**STATED GOAL**
Pictures are not part of the answer. Return the lines from the one containing "Is the blue square horizontally" through the end of the data, both included, exactly as they appear.

**MATERIAL TO PROCESS**

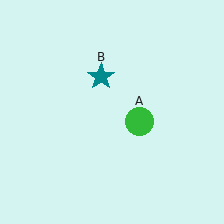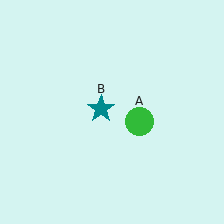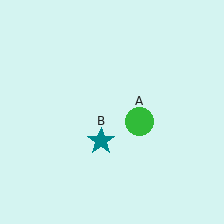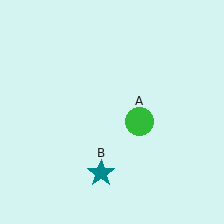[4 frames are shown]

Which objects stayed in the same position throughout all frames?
Green circle (object A) remained stationary.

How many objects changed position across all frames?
1 object changed position: teal star (object B).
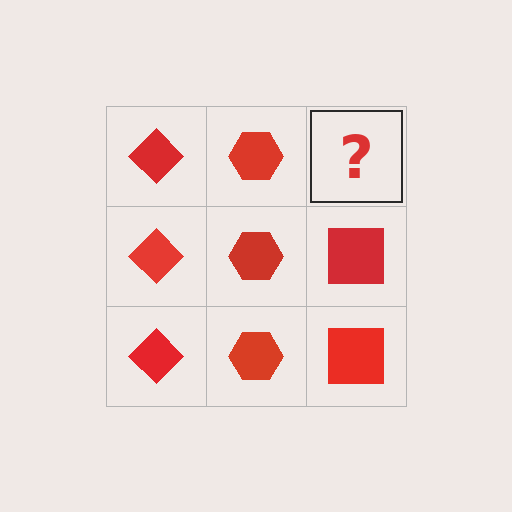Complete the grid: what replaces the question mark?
The question mark should be replaced with a red square.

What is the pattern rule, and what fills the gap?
The rule is that each column has a consistent shape. The gap should be filled with a red square.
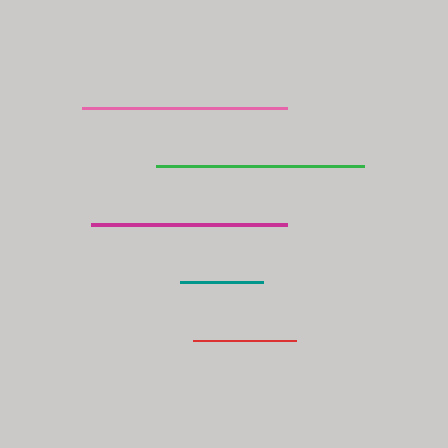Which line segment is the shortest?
The teal line is the shortest at approximately 83 pixels.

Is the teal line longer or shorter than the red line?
The red line is longer than the teal line.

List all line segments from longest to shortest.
From longest to shortest: green, pink and magenta (about equal), red, teal.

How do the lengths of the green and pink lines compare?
The green and pink lines are approximately the same length.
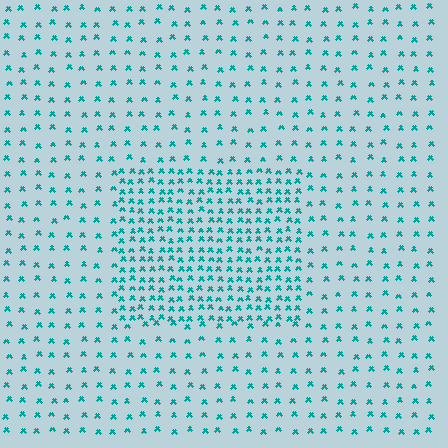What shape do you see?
I see a rectangle.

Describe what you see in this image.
The image contains small teal elements arranged at two different densities. A rectangle-shaped region is visible where the elements are more densely packed than the surrounding area.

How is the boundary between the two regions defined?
The boundary is defined by a change in element density (approximately 2.4x ratio). All elements are the same color, size, and shape.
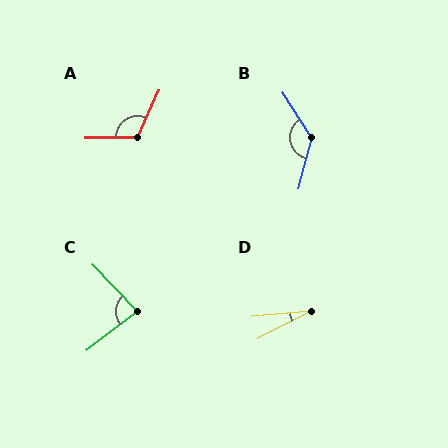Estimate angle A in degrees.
Approximately 115 degrees.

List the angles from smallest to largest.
D (22°), C (84°), A (115°), B (134°).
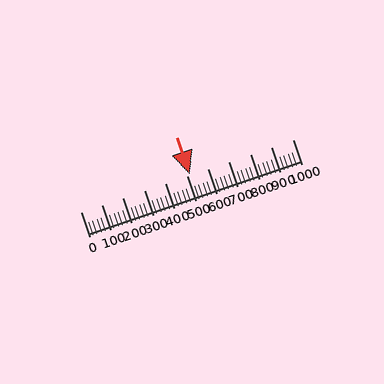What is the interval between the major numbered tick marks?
The major tick marks are spaced 100 units apart.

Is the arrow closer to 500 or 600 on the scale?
The arrow is closer to 500.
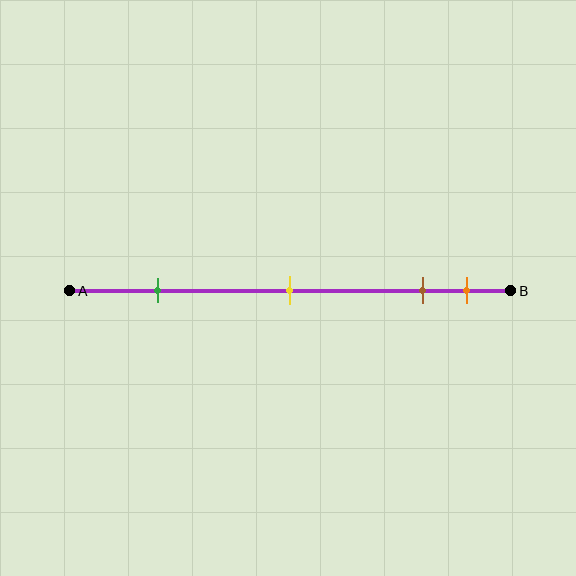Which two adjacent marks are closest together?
The brown and orange marks are the closest adjacent pair.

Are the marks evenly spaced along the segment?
No, the marks are not evenly spaced.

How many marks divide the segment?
There are 4 marks dividing the segment.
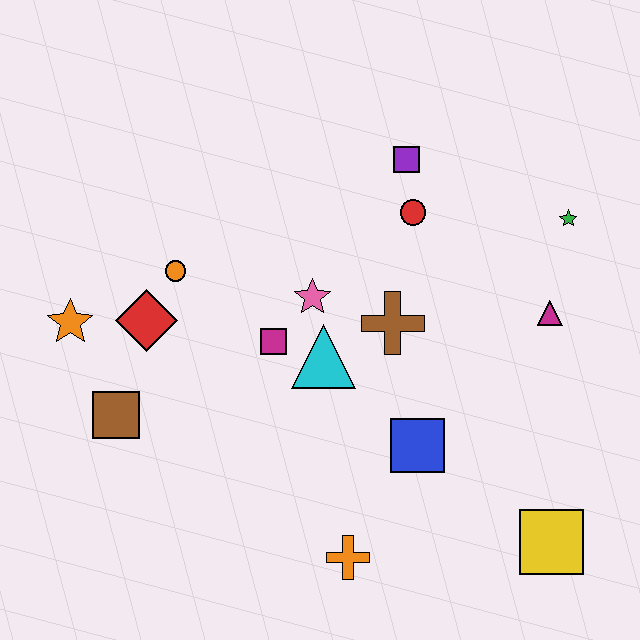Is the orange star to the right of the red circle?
No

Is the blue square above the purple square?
No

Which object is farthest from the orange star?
The yellow square is farthest from the orange star.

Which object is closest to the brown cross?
The cyan triangle is closest to the brown cross.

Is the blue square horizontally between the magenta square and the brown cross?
No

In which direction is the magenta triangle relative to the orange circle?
The magenta triangle is to the right of the orange circle.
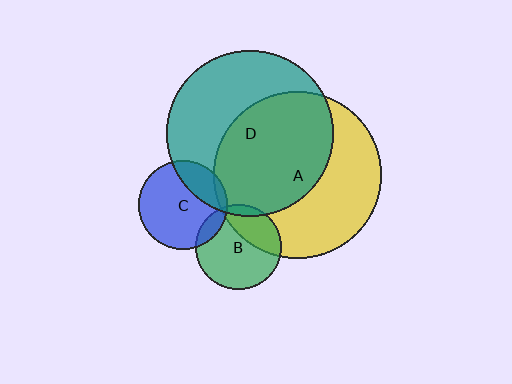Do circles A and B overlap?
Yes.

**SOLUTION BELOW**
Is the blue square horizontally between the magenta square and the brown cross?
No

In which direction is the magenta triangle relative to the orange circle?
The magenta triangle is to the right of the orange circle.
Do circles A and B overlap?
Yes.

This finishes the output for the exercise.